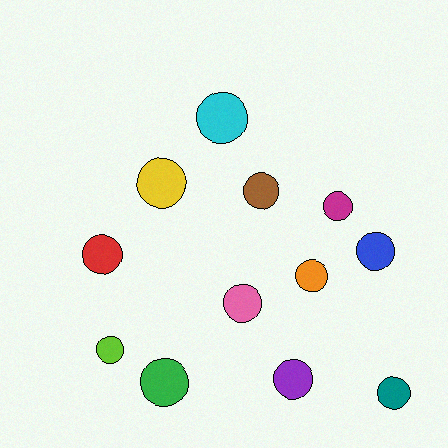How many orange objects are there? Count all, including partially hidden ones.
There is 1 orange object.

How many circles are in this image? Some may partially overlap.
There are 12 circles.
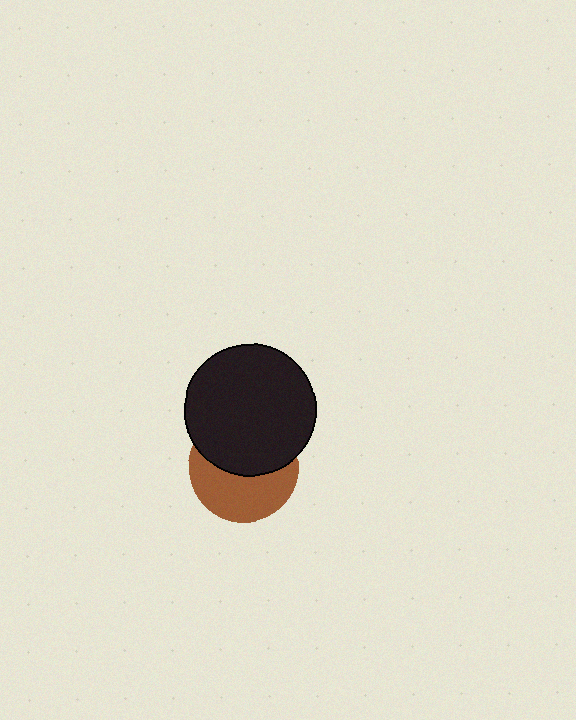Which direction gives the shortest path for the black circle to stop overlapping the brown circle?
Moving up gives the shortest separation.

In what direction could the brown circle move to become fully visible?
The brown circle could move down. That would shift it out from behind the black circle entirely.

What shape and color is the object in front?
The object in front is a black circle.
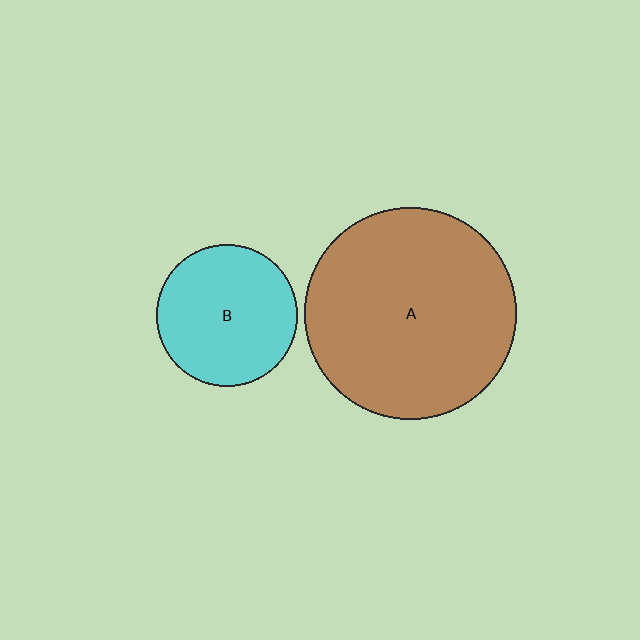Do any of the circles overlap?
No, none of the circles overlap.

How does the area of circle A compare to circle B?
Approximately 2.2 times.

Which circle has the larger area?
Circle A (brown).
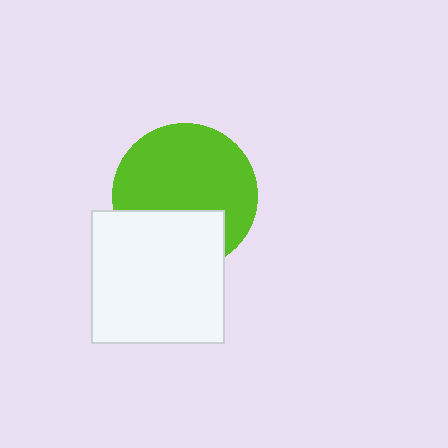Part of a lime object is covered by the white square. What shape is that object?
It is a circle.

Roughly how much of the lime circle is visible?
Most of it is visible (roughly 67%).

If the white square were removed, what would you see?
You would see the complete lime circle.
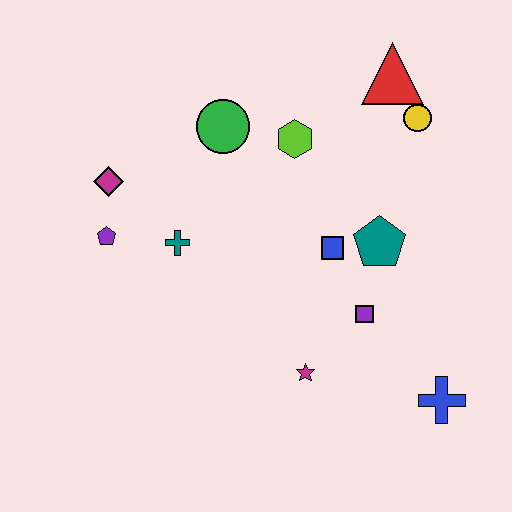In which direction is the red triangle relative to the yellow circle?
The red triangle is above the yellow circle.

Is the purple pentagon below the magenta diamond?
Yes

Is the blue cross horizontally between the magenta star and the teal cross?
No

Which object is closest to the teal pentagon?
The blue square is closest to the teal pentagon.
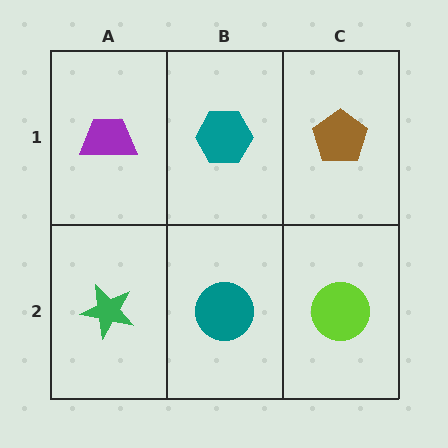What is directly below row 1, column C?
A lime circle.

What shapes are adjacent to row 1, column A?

[Brief] Find the line containing "Is the purple", then extract it and every line after it to the end of the data above, exactly and nothing else, without pictures.

[Result of the task]
Is the purple pentagon below the magenta diamond?
Yes

Is the blue cross horizontally between the magenta star and the teal cross?
No

Which object is closest to the teal pentagon?
The blue square is closest to the teal pentagon.
What is directly below row 1, column C?
A lime circle.

What shapes are adjacent to row 1, column A?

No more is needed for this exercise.